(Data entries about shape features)
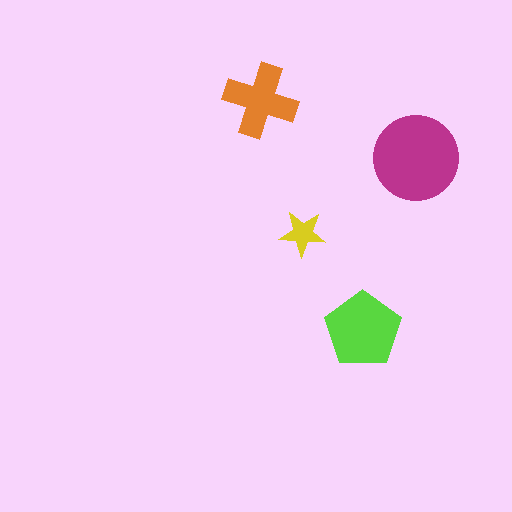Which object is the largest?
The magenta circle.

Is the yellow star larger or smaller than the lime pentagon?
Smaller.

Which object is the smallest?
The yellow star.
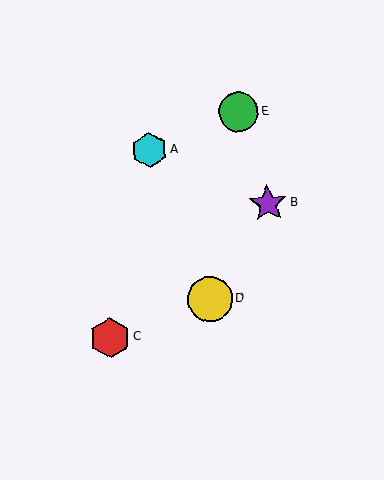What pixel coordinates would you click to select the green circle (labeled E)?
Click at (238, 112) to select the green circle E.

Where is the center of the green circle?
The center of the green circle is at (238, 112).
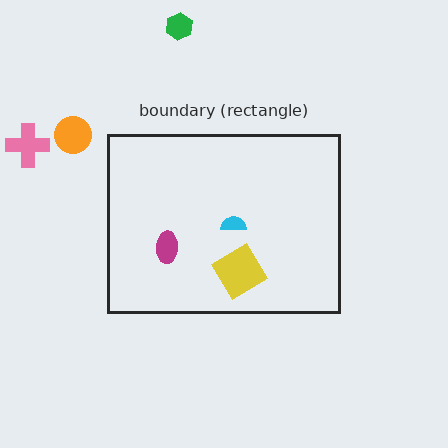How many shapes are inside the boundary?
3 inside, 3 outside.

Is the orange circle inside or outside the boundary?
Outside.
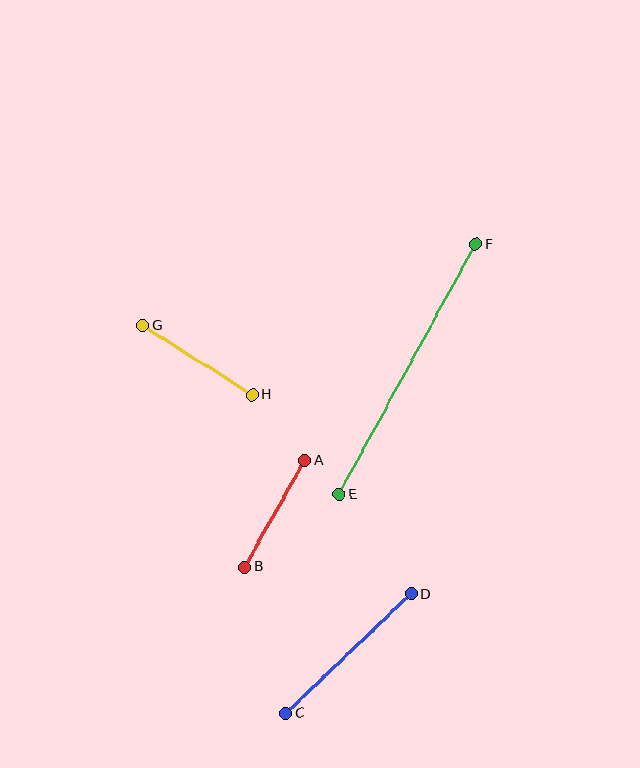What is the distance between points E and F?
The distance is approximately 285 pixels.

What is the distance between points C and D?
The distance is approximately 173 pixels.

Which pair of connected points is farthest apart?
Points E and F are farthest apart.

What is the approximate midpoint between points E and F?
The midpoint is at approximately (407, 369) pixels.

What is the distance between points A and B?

WORK TO DO: Beginning at the line that contains "What is the distance between points E and F?", give the remaining lines of the records again exactly, through the last one. Leave out pictures.

TASK ANSWER:
What is the distance between points E and F?
The distance is approximately 285 pixels.

What is the distance between points C and D?
The distance is approximately 173 pixels.

Which pair of connected points is farthest apart?
Points E and F are farthest apart.

What is the approximate midpoint between points E and F?
The midpoint is at approximately (407, 369) pixels.

What is the distance between points A and B?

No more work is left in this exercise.